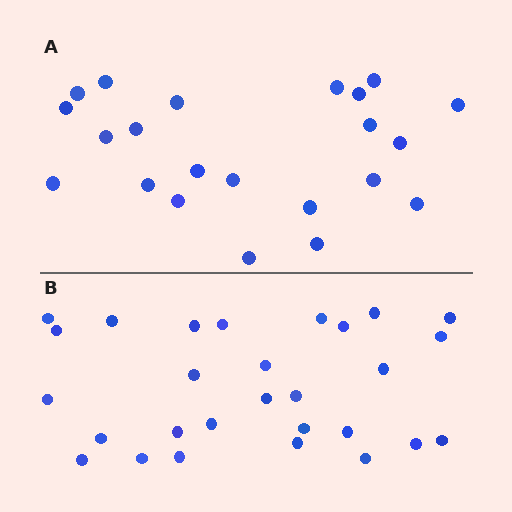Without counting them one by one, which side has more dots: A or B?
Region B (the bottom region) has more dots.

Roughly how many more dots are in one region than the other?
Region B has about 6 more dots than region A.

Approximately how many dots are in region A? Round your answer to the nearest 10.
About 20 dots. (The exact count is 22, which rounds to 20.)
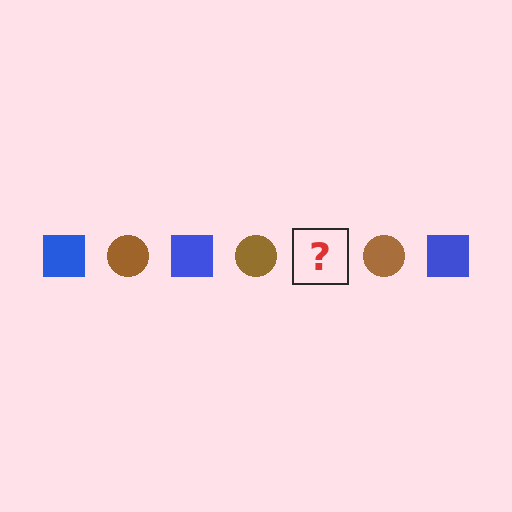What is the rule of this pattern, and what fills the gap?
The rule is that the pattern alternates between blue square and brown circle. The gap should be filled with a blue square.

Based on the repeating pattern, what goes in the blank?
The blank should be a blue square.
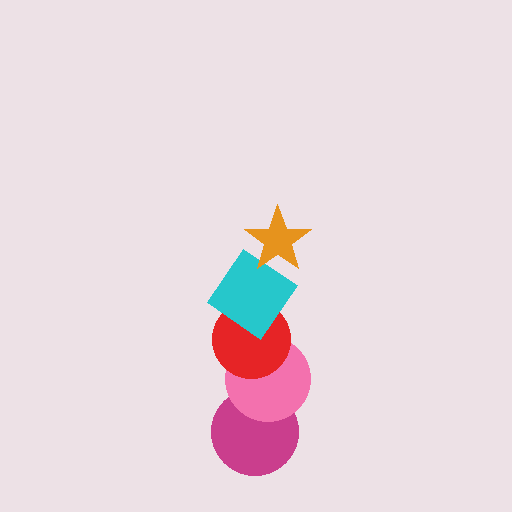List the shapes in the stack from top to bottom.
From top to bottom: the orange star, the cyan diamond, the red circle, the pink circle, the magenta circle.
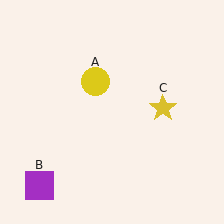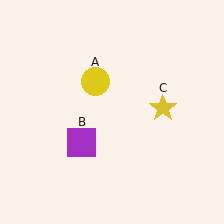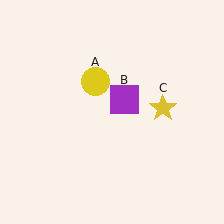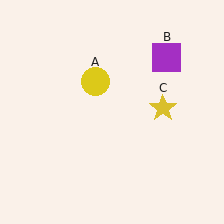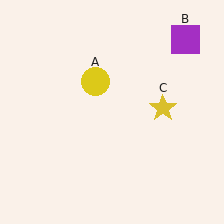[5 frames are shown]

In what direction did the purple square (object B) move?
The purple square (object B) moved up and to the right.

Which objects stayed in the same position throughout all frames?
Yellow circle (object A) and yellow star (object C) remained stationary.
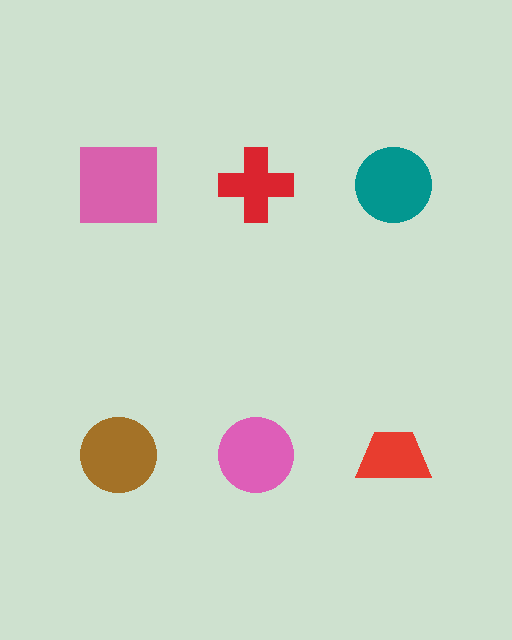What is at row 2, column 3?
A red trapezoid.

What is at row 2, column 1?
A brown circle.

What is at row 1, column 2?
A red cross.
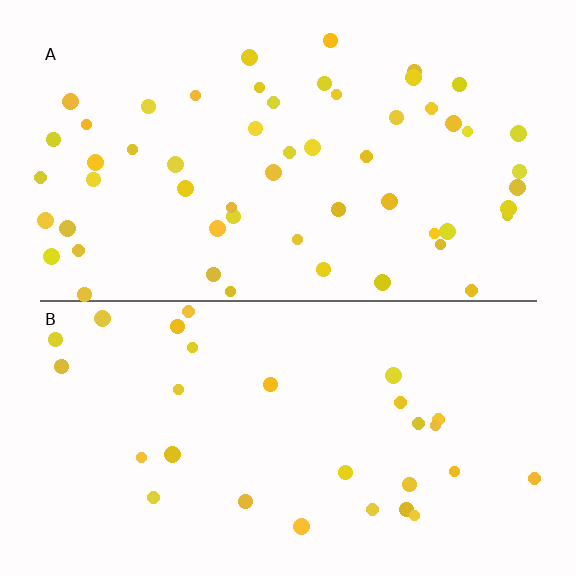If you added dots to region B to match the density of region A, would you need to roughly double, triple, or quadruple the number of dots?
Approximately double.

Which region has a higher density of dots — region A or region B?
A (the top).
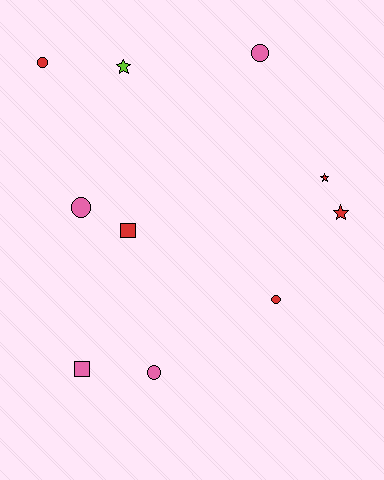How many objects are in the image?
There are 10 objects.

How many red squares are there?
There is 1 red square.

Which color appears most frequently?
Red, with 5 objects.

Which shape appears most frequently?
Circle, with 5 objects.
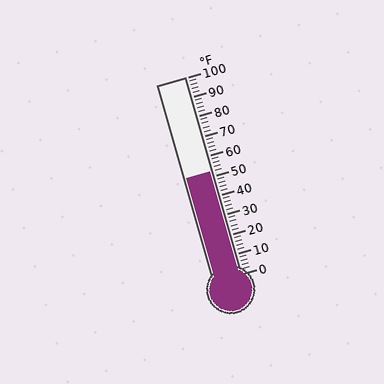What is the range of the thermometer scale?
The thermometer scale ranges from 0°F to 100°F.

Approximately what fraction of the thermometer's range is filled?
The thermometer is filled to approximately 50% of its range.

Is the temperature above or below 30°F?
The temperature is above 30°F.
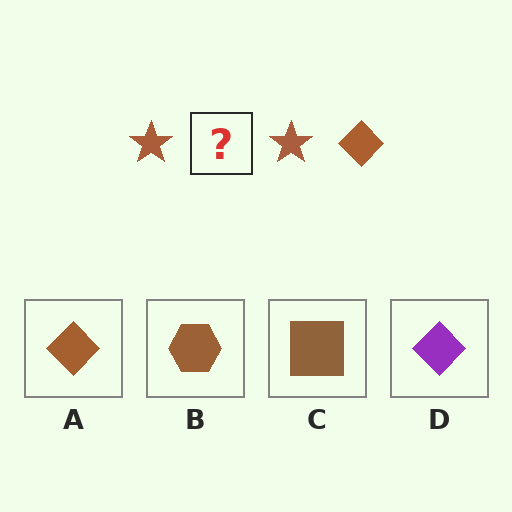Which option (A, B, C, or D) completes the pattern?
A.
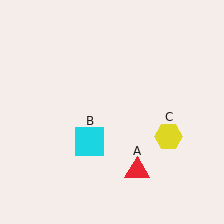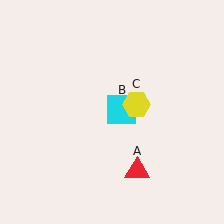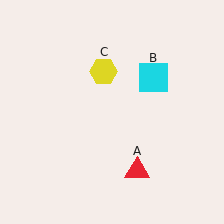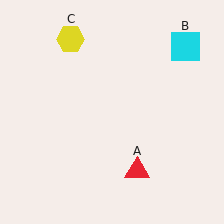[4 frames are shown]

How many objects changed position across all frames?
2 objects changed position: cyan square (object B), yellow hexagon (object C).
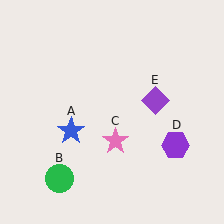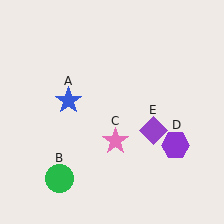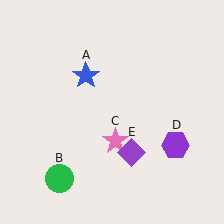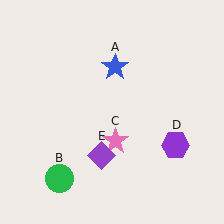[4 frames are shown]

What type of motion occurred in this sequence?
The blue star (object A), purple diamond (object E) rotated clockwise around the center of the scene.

----------------

• Direction: Copy the whole listing above word for word but do not carry over the pictures.

• Answer:
Without counting them one by one, which side has more dots: A or B?
Region B (the bottom region) has more dots.

Roughly how many more dots are in one region than the other?
Region B has about 6 more dots than region A.

Approximately how many dots are in region A? Round your answer to the nearest 10.
About 20 dots. (The exact count is 22, which rounds to 20.)
What is the rule of this pattern, and what fills the gap?
The rule is that the pattern alternates between blue square and brown circle. The gap should be filled with a blue square.

Based on the repeating pattern, what goes in the blank?
The blank should be a blue square.
List the shapes in the stack from top to bottom.
From top to bottom: the orange star, the cyan diamond, the red circle, the pink circle, the magenta circle.
[5 frames are shown]

In what direction did the purple square (object B) move?
The purple square (object B) moved up and to the right.

Which objects stayed in the same position throughout all frames?
Yellow circle (object A) and yellow star (object C) remained stationary.
What is at row 2, column 3?
A red trapezoid.

What is at row 2, column 1?
A brown circle.

What is at row 1, column 2?
A red cross.
If you added dots to region B to match the density of region A, would you need to roughly double, triple, or quadruple the number of dots?
Approximately double.

Which region has a higher density of dots — region A or region B?
A (the top).
How many objects are in the image?
There are 10 objects.

How many red squares are there?
There is 1 red square.

Which color appears most frequently?
Red, with 5 objects.

Which shape appears most frequently?
Circle, with 5 objects.
What is the range of the thermometer scale?
The thermometer scale ranges from 0°F to 100°F.

Approximately what fraction of the thermometer's range is filled?
The thermometer is filled to approximately 50% of its range.

Is the temperature above or below 30°F?
The temperature is above 30°F.
Which option (A, B, C, or D) completes the pattern?
A.
[4 frames are shown]

How many objects changed position across all frames?
2 objects changed position: cyan square (object B), yellow hexagon (object C).
[4 frames are shown]

What type of motion occurred in this sequence?
The blue star (object A), purple diamond (object E) rotated clockwise around the center of the scene.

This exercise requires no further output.